→ STATED TASK
Retype each line of the material exactly, please, skipping any picture in it.

· · · · ·

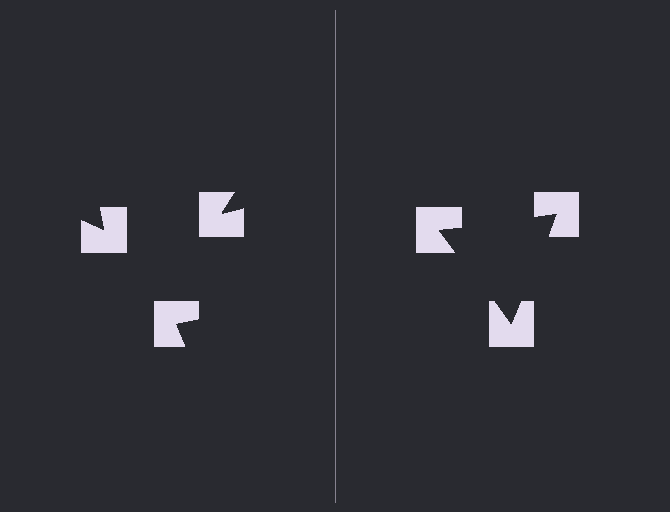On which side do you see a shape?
An illusory triangle appears on the right side. On the left side the wedge cuts are rotated, so no coherent shape forms.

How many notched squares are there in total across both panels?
6 — 3 on each side.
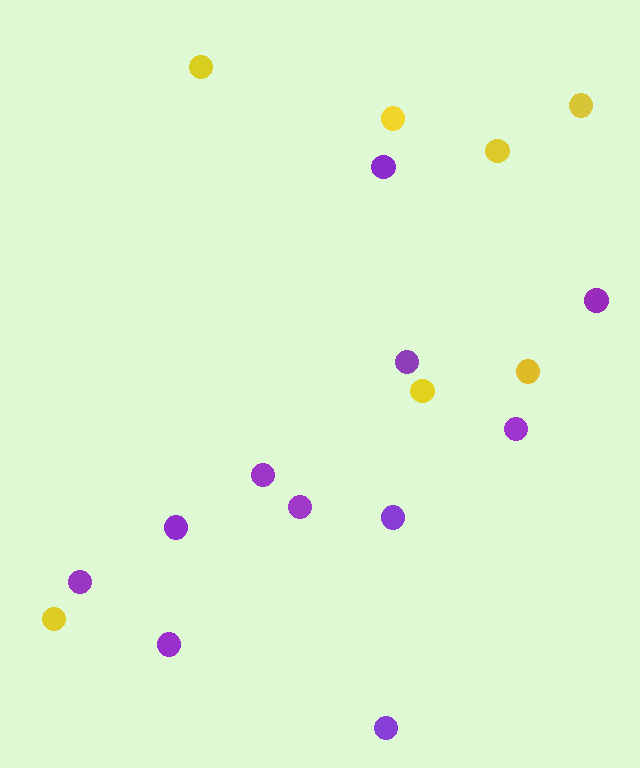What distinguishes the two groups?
There are 2 groups: one group of yellow circles (7) and one group of purple circles (11).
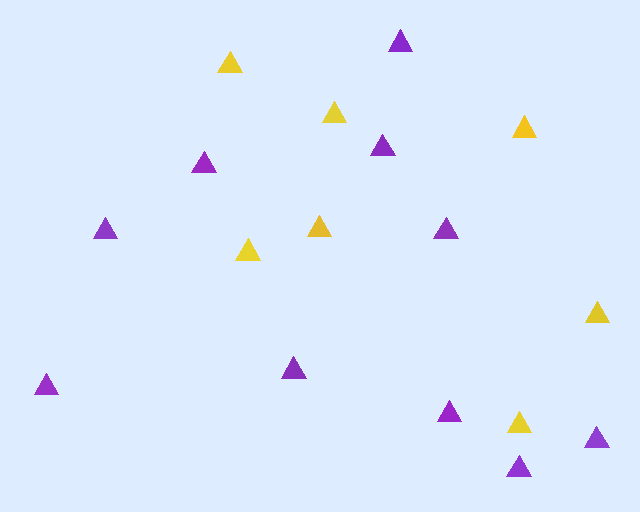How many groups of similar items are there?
There are 2 groups: one group of yellow triangles (7) and one group of purple triangles (10).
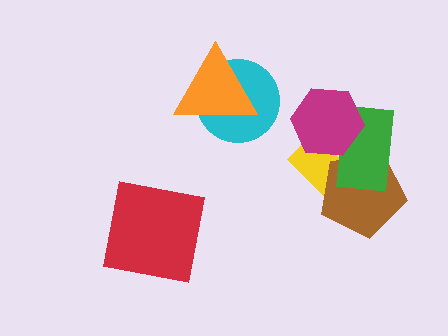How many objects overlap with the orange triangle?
1 object overlaps with the orange triangle.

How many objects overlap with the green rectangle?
3 objects overlap with the green rectangle.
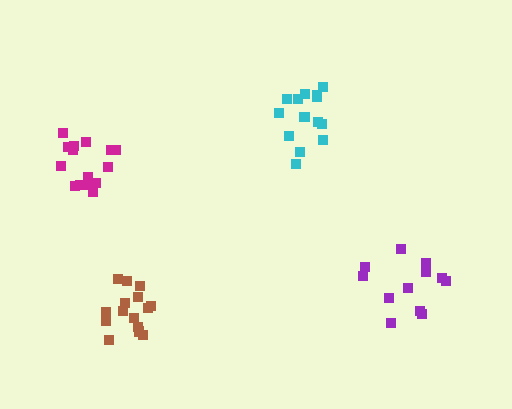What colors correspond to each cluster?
The clusters are colored: magenta, brown, cyan, purple.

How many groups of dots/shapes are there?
There are 4 groups.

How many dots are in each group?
Group 1: 15 dots, Group 2: 15 dots, Group 3: 14 dots, Group 4: 12 dots (56 total).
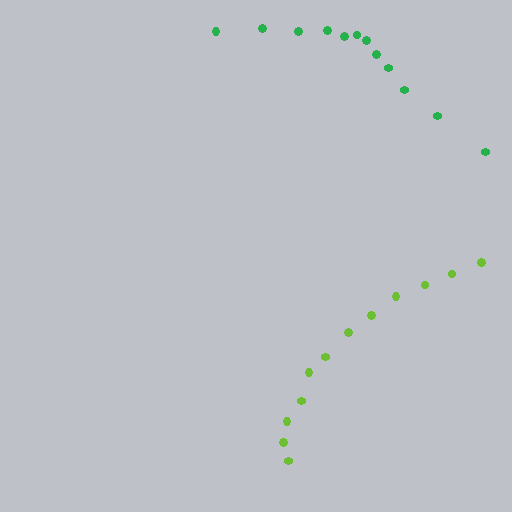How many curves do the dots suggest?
There are 2 distinct paths.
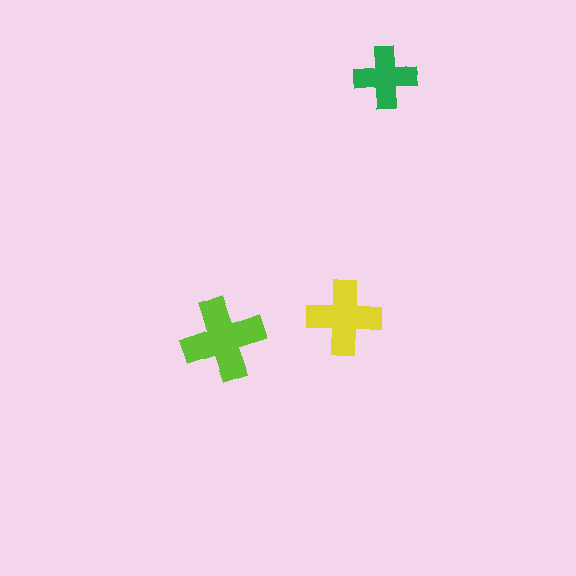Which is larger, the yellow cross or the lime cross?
The lime one.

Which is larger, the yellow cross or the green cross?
The yellow one.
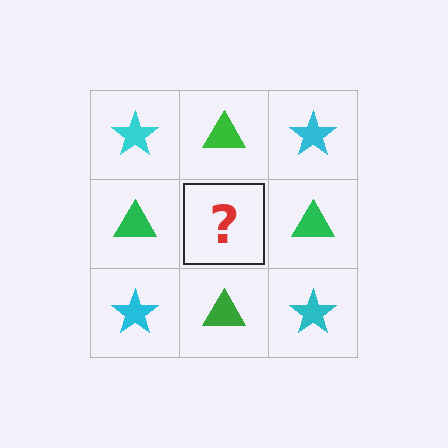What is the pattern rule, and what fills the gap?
The rule is that it alternates cyan star and green triangle in a checkerboard pattern. The gap should be filled with a cyan star.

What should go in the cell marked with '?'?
The missing cell should contain a cyan star.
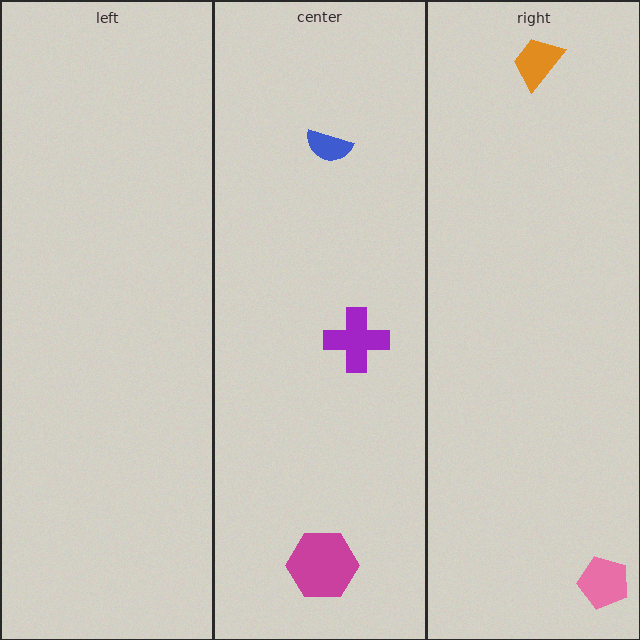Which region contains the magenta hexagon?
The center region.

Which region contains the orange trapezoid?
The right region.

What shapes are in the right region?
The orange trapezoid, the pink pentagon.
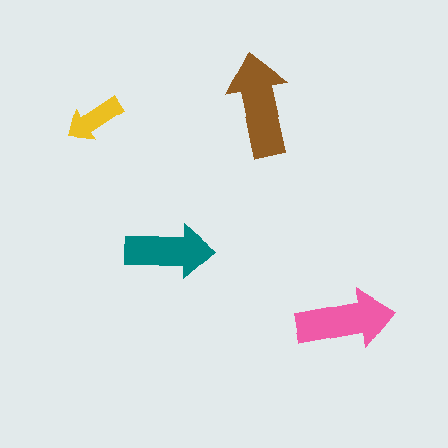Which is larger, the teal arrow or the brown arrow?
The brown one.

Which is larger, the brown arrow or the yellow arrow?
The brown one.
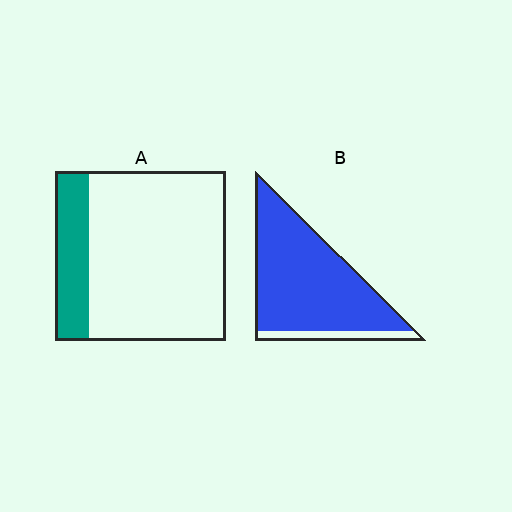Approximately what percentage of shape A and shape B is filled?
A is approximately 20% and B is approximately 90%.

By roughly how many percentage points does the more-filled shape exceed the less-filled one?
By roughly 70 percentage points (B over A).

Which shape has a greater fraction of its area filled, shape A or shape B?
Shape B.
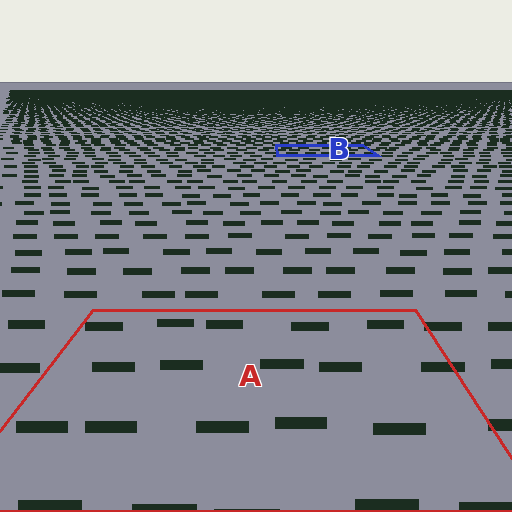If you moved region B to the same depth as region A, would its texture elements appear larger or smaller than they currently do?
They would appear larger. At a closer depth, the same texture elements are projected at a bigger on-screen size.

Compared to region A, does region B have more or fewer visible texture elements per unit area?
Region B has more texture elements per unit area — they are packed more densely because it is farther away.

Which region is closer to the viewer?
Region A is closer. The texture elements there are larger and more spread out.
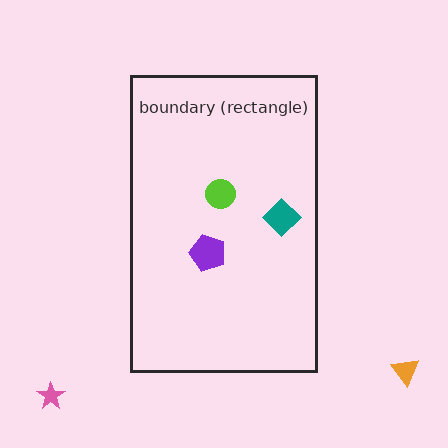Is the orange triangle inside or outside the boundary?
Outside.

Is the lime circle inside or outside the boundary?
Inside.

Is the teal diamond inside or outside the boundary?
Inside.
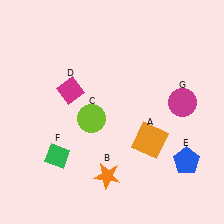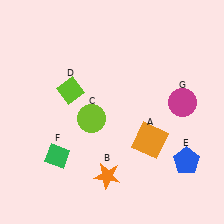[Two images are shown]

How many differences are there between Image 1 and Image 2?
There is 1 difference between the two images.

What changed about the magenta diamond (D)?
In Image 1, D is magenta. In Image 2, it changed to lime.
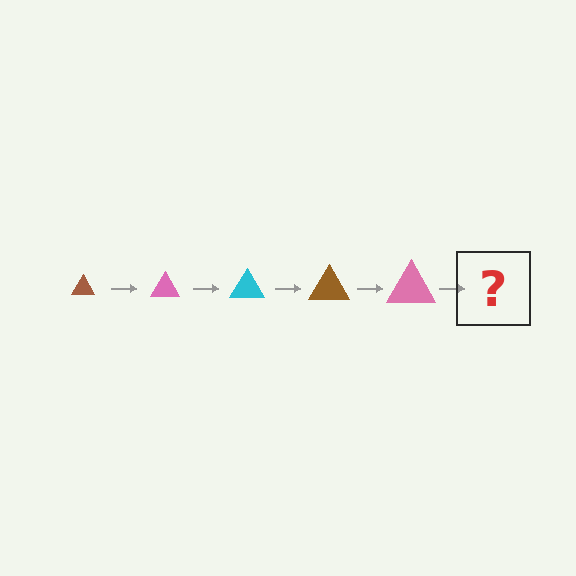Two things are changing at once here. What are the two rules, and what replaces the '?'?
The two rules are that the triangle grows larger each step and the color cycles through brown, pink, and cyan. The '?' should be a cyan triangle, larger than the previous one.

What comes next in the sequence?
The next element should be a cyan triangle, larger than the previous one.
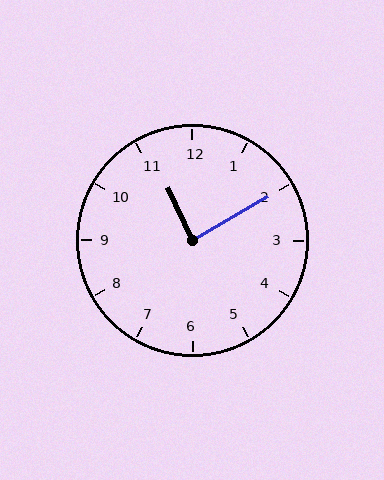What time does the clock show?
11:10.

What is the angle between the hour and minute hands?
Approximately 85 degrees.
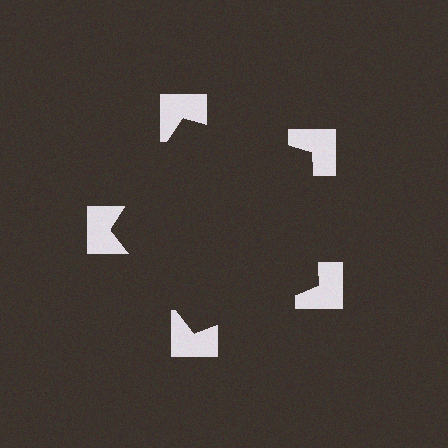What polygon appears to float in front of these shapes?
An illusory pentagon — its edges are inferred from the aligned wedge cuts in the notched squares, not physically drawn.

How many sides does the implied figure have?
5 sides.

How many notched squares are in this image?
There are 5 — one at each vertex of the illusory pentagon.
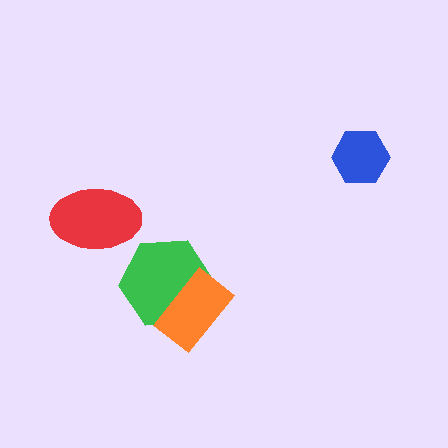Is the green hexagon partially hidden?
Yes, it is partially covered by another shape.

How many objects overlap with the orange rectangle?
1 object overlaps with the orange rectangle.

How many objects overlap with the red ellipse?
0 objects overlap with the red ellipse.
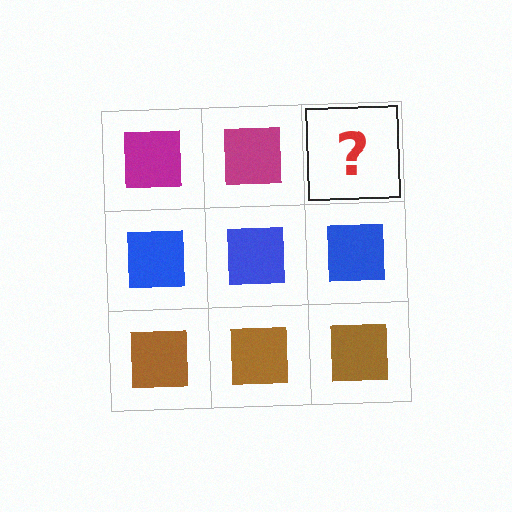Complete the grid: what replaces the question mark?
The question mark should be replaced with a magenta square.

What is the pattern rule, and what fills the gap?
The rule is that each row has a consistent color. The gap should be filled with a magenta square.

· · · · ·

→ SOLUTION TO THIS EXERCISE
On which side do you see a shape?
An illusory triangle appears on the right side. On the left side the wedge cuts are rotated, so no coherent shape forms.

How many notched squares are there in total across both panels?
6 — 3 on each side.
What distinguishes the two groups?
There are 2 groups: one group of yellow circles (7) and one group of purple circles (11).
How many groups of similar items are there?
There are 2 groups: one group of yellow triangles (7) and one group of purple triangles (10).
How many objects overlap with the orange triangle?
1 object overlaps with the orange triangle.

How many objects overlap with the green rectangle?
3 objects overlap with the green rectangle.
What colors correspond to each cluster?
The clusters are colored: magenta, brown, cyan, purple.

How many groups of dots/shapes are there?
There are 4 groups.

How many dots are in each group?
Group 1: 15 dots, Group 2: 15 dots, Group 3: 14 dots, Group 4: 12 dots (56 total).
How many curves do the dots suggest?
There are 2 distinct paths.
Which is larger, the yellow cross or the lime cross?
The lime one.

Which is larger, the yellow cross or the green cross?
The yellow one.
What is the pattern rule, and what fills the gap?
The rule is that it alternates cyan star and green triangle in a checkerboard pattern. The gap should be filled with a cyan star.

What should go in the cell marked with '?'?
The missing cell should contain a cyan star.
Which region contains the magenta hexagon?
The center region.

Which region contains the orange trapezoid?
The right region.

What shapes are in the right region?
The orange trapezoid, the pink pentagon.
Which is larger, the teal arrow or the brown arrow?
The brown one.

Which is larger, the brown arrow or the yellow arrow?
The brown one.
Approximately what percentage of shape A and shape B is filled?
A is approximately 20% and B is approximately 90%.

By roughly how many percentage points does the more-filled shape exceed the less-filled one?
By roughly 70 percentage points (B over A).

Which shape has a greater fraction of its area filled, shape A or shape B?
Shape B.
If you moved region B to the same depth as region A, would its texture elements appear larger or smaller than they currently do?
They would appear larger. At a closer depth, the same texture elements are projected at a bigger on-screen size.

Compared to region A, does region B have more or fewer visible texture elements per unit area?
Region B has more texture elements per unit area — they are packed more densely because it is farther away.

Which region is closer to the viewer?
Region A is closer. The texture elements there are larger and more spread out.
Is the orange triangle inside or outside the boundary?
Outside.

Is the lime circle inside or outside the boundary?
Inside.

Is the teal diamond inside or outside the boundary?
Inside.
[Two images are shown]

How many differences are there between Image 1 and Image 2?
There is 1 difference between the two images.

What changed about the magenta diamond (D)?
In Image 1, D is magenta. In Image 2, it changed to lime.
Two things are changing at once here. What are the two rules, and what replaces the '?'?
The two rules are that the triangle grows larger each step and the color cycles through brown, pink, and cyan. The '?' should be a cyan triangle, larger than the previous one.

What comes next in the sequence?
The next element should be a cyan triangle, larger than the previous one.
What time does the clock show?
11:10.

What is the angle between the hour and minute hands?
Approximately 85 degrees.
What polygon appears to float in front of these shapes?
An illusory pentagon — its edges are inferred from the aligned wedge cuts in the notched squares, not physically drawn.

How many sides does the implied figure have?
5 sides.

How many notched squares are in this image?
There are 5 — one at each vertex of the illusory pentagon.
Is the green hexagon partially hidden?
Yes, it is partially covered by another shape.

How many objects overlap with the orange rectangle?
1 object overlaps with the orange rectangle.

How many objects overlap with the red ellipse?
0 objects overlap with the red ellipse.
Complete the grid: what replaces the question mark?
The question mark should be replaced with a magenta square.

What is the pattern rule, and what fills the gap?
The rule is that each row has a consistent color. The gap should be filled with a magenta square.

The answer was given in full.